-------- Raw data --------

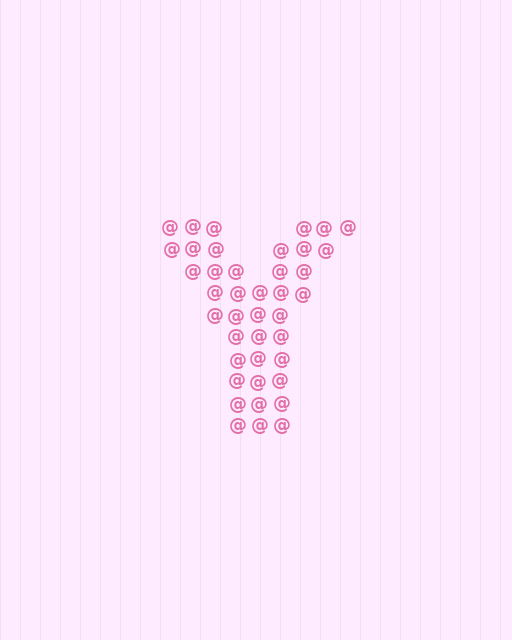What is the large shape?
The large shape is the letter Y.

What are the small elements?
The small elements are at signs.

--------
-------- Raw data --------

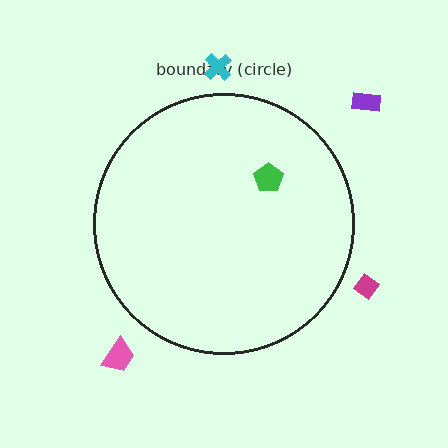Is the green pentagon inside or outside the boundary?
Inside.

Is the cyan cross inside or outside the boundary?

--------

▶ **What is needed**
Working from the entries above, reproduce exactly and only the lines beginning with the line that has "Is the green" and ending with the line that has "Is the cyan"; omit all pictures.

▶ **Solution for this problem**
Is the green pentagon inside or outside the boundary?
Inside.

Is the cyan cross inside or outside the boundary?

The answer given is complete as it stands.